*** LISTING

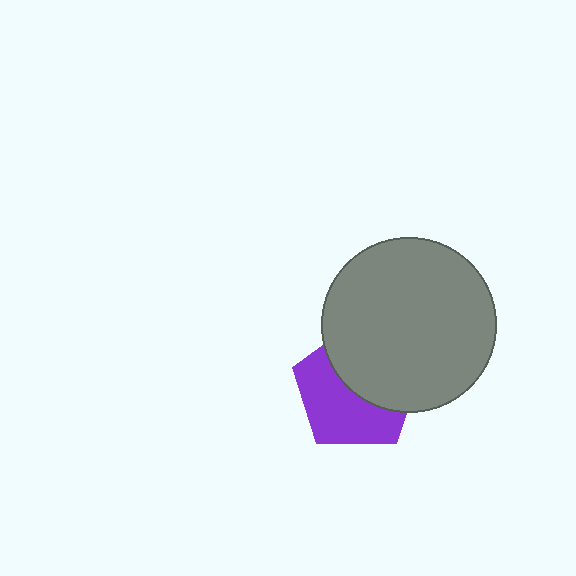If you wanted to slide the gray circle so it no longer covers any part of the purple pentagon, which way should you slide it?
Slide it toward the upper-right — that is the most direct way to separate the two shapes.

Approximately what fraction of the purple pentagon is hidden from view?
Roughly 48% of the purple pentagon is hidden behind the gray circle.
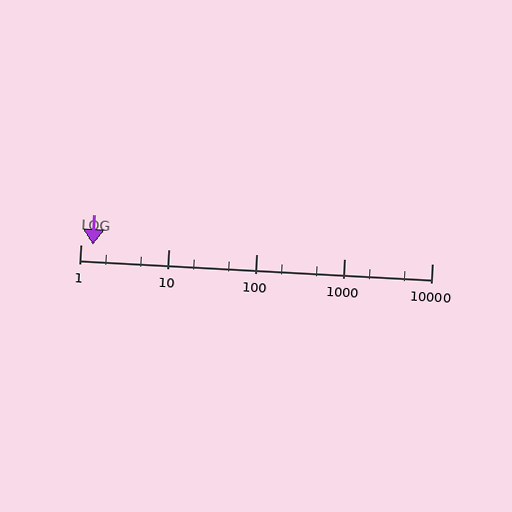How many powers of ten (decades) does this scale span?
The scale spans 4 decades, from 1 to 10000.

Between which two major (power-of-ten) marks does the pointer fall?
The pointer is between 1 and 10.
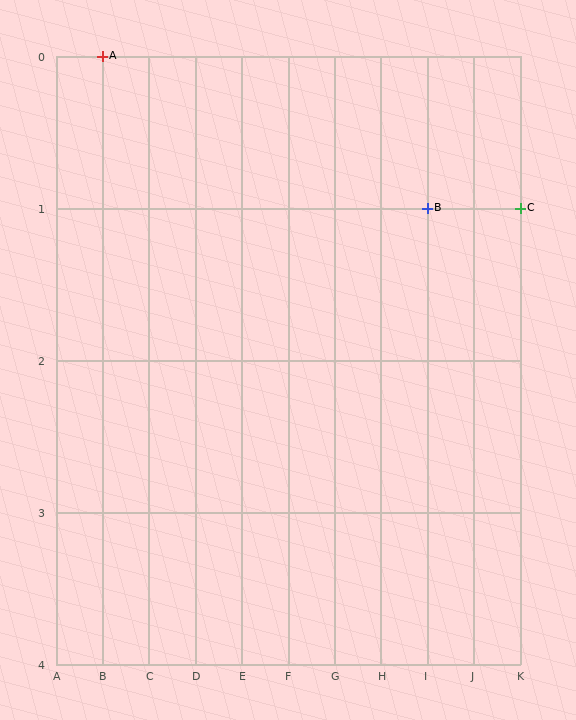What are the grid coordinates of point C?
Point C is at grid coordinates (K, 1).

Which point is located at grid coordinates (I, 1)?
Point B is at (I, 1).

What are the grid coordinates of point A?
Point A is at grid coordinates (B, 0).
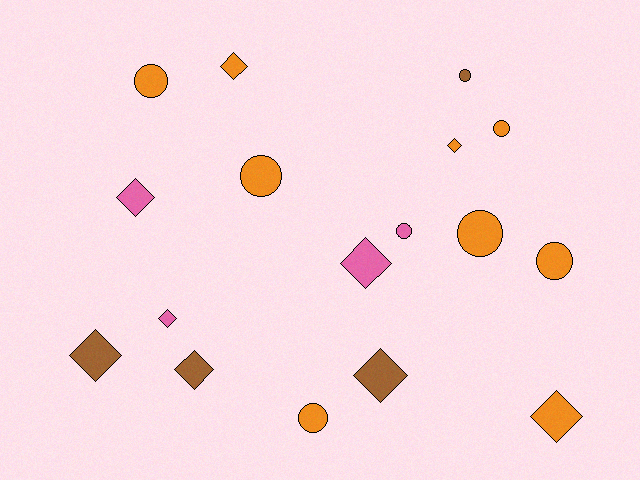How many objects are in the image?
There are 17 objects.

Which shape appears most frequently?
Diamond, with 9 objects.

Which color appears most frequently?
Orange, with 9 objects.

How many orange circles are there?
There are 6 orange circles.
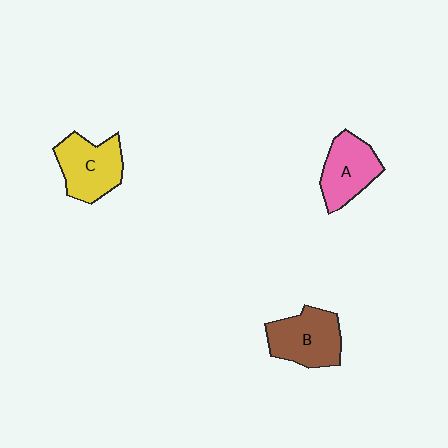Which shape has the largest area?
Shape B (brown).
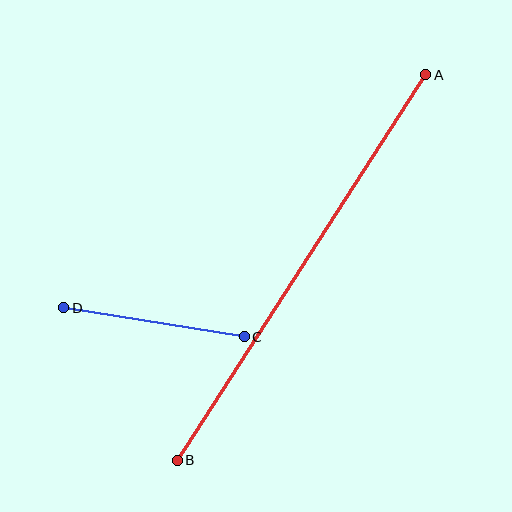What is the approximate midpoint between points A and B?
The midpoint is at approximately (301, 267) pixels.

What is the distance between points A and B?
The distance is approximately 458 pixels.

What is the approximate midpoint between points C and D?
The midpoint is at approximately (154, 322) pixels.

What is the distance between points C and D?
The distance is approximately 183 pixels.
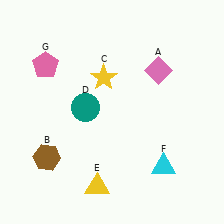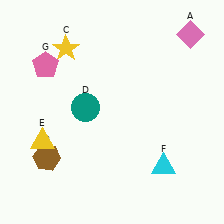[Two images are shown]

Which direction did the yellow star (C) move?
The yellow star (C) moved up and to the left.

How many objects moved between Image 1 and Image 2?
3 objects moved between the two images.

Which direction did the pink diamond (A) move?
The pink diamond (A) moved up and to the right.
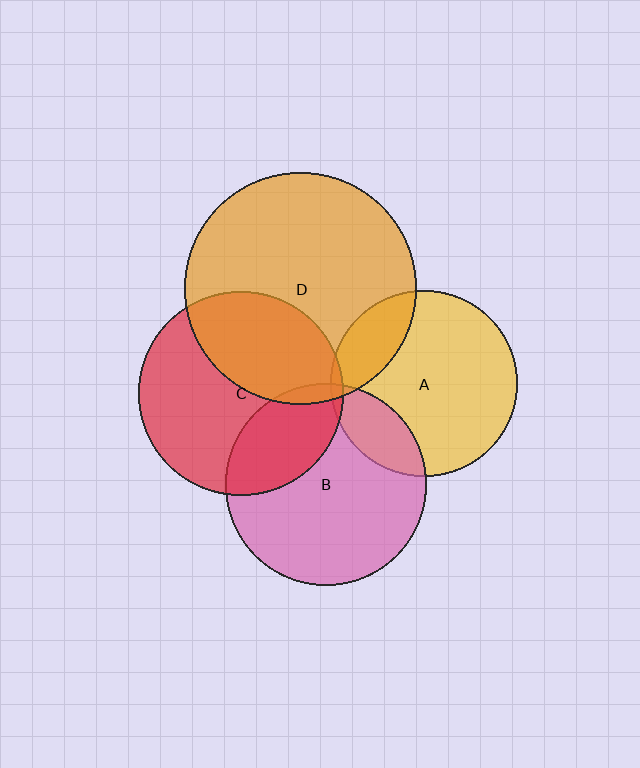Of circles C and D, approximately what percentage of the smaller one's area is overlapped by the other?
Approximately 40%.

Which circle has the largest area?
Circle D (orange).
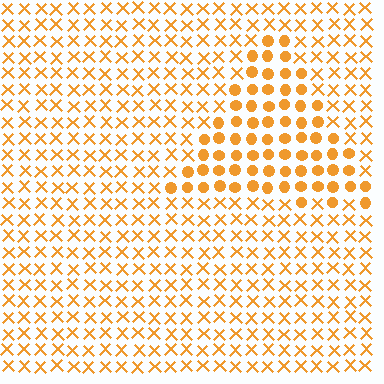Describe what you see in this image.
The image is filled with small orange elements arranged in a uniform grid. A triangle-shaped region contains circles, while the surrounding area contains X marks. The boundary is defined purely by the change in element shape.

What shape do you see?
I see a triangle.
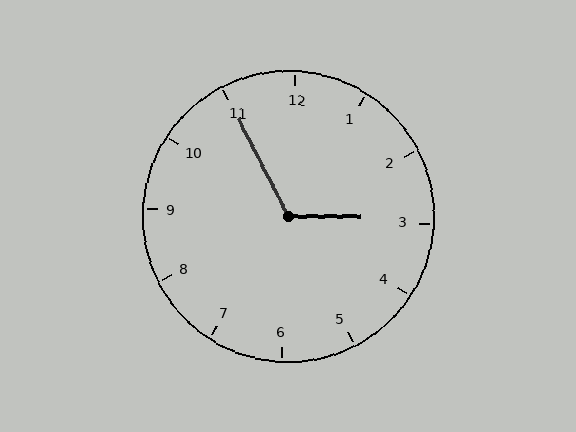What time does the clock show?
2:55.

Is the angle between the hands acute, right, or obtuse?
It is obtuse.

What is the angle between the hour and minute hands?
Approximately 118 degrees.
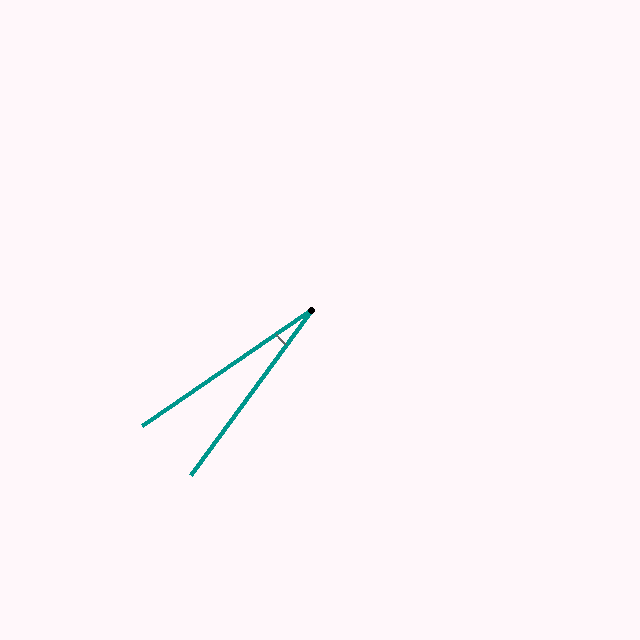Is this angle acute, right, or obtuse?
It is acute.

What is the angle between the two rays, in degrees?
Approximately 19 degrees.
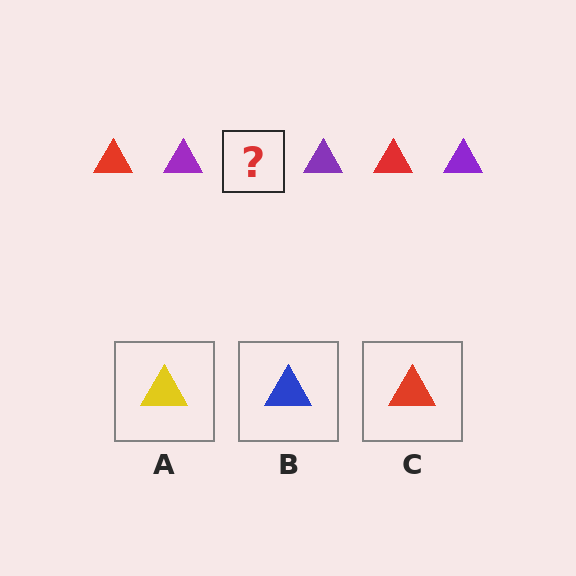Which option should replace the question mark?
Option C.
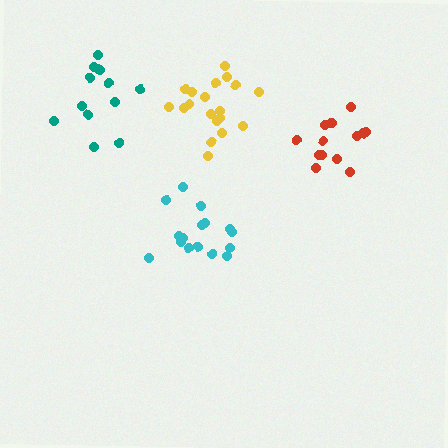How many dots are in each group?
Group 1: 16 dots, Group 2: 14 dots, Group 3: 19 dots, Group 4: 13 dots (62 total).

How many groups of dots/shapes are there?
There are 4 groups.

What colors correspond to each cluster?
The clusters are colored: cyan, red, yellow, teal.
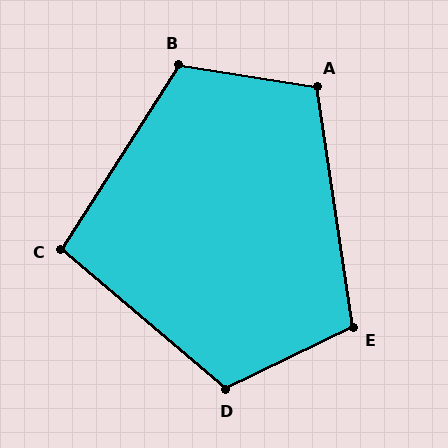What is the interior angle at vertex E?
Approximately 107 degrees (obtuse).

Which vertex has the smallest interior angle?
C, at approximately 98 degrees.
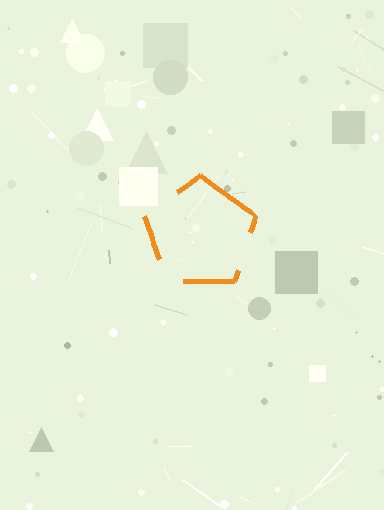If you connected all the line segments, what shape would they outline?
They would outline a pentagon.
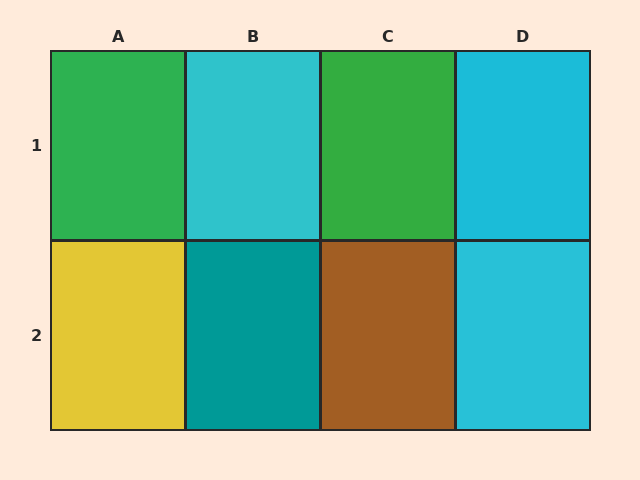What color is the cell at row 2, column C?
Brown.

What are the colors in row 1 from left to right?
Green, cyan, green, cyan.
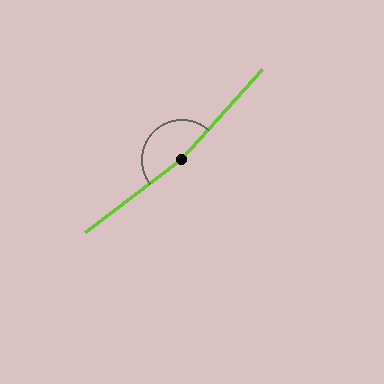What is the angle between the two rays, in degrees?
Approximately 169 degrees.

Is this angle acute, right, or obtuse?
It is obtuse.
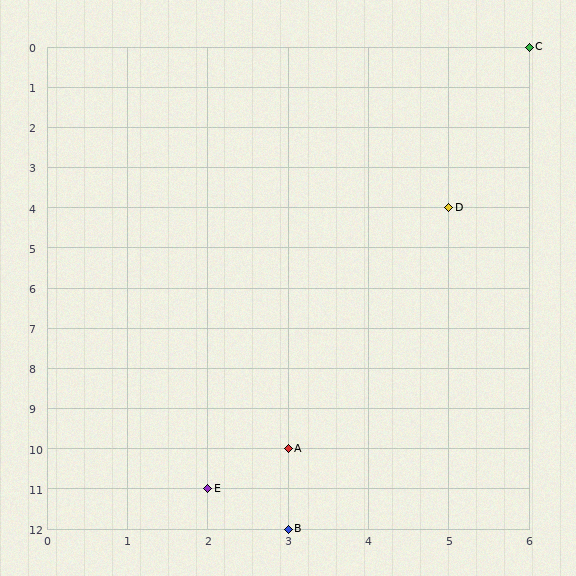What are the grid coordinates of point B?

******

REQUEST: Give again the lines from the line that contains "What color is the cell at row 2, column C?" through the last line of the material above, exactly and with both ends included. Omit the pictures.

WRITTEN ANSWER:
What color is the cell at row 2, column C?
Brown.

What are the colors in row 1 from left to right?
Green, cyan, green, cyan.
What is the angle between the two rays, in degrees?
Approximately 169 degrees.

Is this angle acute, right, or obtuse?
It is obtuse.
What are the grid coordinates of point B?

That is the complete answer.